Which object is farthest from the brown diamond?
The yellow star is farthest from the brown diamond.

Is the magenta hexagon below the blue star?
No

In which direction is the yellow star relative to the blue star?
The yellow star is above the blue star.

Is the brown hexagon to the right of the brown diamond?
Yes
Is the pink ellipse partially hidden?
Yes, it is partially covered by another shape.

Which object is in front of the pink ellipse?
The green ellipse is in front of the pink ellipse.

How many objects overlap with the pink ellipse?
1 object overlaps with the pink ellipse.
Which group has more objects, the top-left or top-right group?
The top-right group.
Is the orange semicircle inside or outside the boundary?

________________________________________

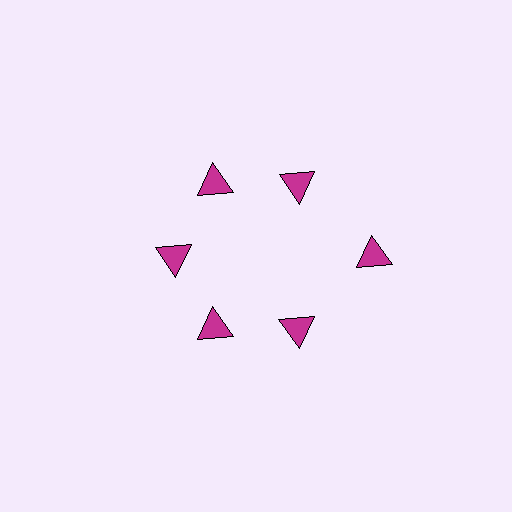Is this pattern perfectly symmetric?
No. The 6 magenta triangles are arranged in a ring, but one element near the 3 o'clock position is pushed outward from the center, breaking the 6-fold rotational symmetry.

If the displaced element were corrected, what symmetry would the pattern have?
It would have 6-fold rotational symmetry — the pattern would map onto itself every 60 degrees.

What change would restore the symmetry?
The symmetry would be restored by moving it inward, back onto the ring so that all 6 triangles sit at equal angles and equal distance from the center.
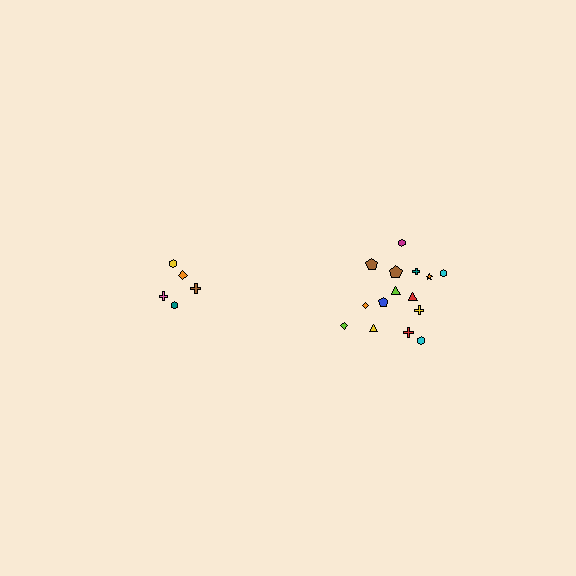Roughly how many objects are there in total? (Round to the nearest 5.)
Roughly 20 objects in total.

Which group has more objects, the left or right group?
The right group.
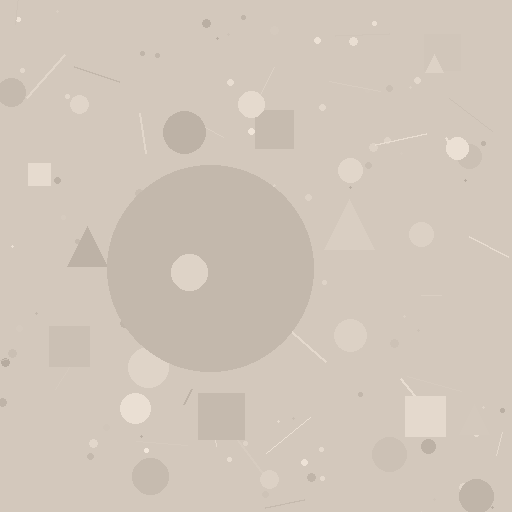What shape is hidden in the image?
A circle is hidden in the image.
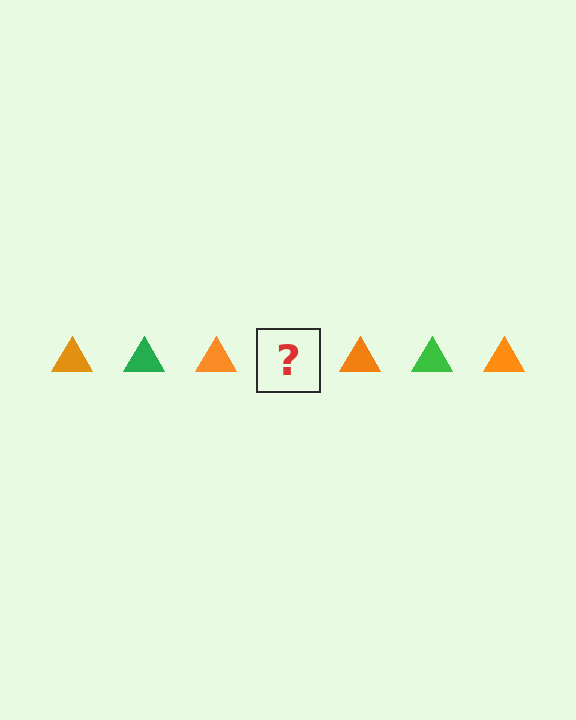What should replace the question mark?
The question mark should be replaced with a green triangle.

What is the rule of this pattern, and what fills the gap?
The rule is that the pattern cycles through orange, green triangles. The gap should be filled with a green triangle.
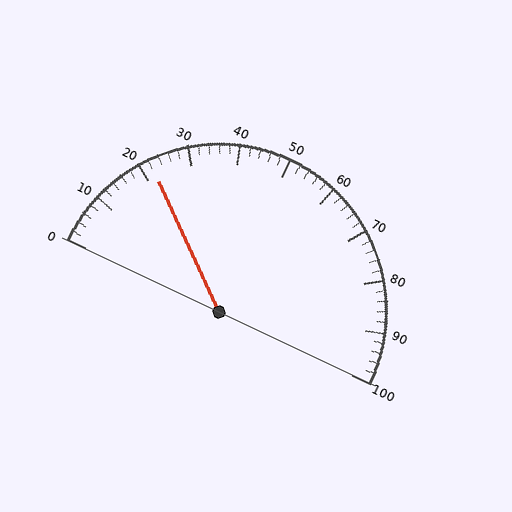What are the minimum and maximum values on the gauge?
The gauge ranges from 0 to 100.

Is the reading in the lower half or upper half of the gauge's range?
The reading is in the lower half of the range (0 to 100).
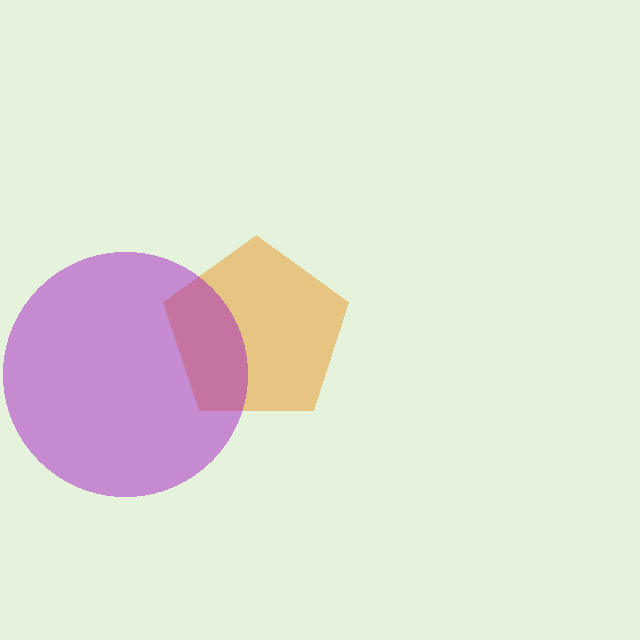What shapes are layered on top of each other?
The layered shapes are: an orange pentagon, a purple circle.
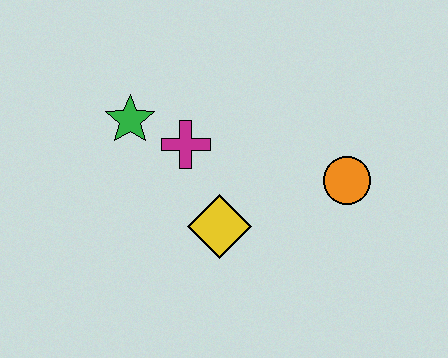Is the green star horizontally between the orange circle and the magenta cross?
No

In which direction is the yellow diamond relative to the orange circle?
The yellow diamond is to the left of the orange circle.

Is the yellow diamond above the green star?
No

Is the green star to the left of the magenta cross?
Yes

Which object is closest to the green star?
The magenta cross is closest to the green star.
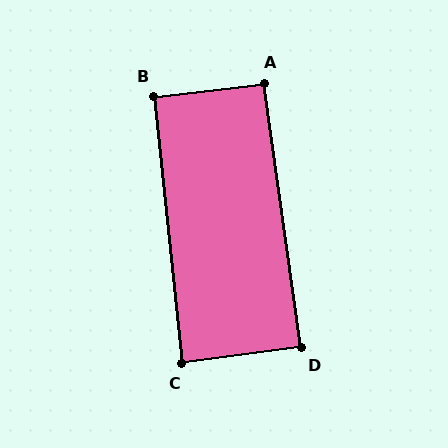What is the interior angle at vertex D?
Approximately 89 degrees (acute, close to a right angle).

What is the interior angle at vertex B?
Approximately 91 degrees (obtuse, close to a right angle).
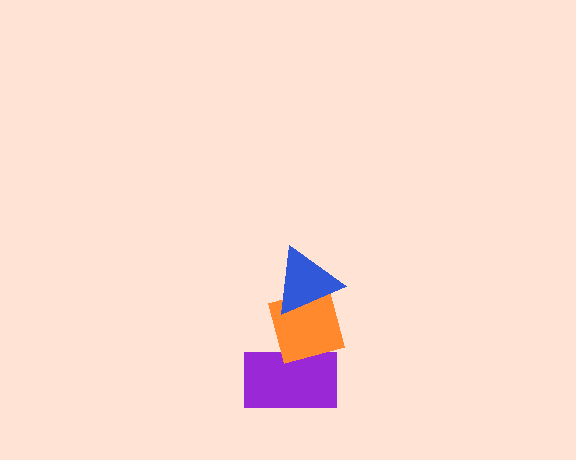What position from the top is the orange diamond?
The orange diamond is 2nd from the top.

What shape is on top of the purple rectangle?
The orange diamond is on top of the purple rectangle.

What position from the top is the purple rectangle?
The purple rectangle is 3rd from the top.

________________________________________

#### Written instruction
Extract the lines from the line with "How many objects overlap" to the line with "Is the orange semicircle", inclusive, reproducing them exactly and leaving out every other line.

#### The result
How many objects overlap with the pink ellipse?
1 object overlaps with the pink ellipse.
Which group has more objects, the top-left or top-right group?
The top-right group.
Is the orange semicircle inside or outside the boundary?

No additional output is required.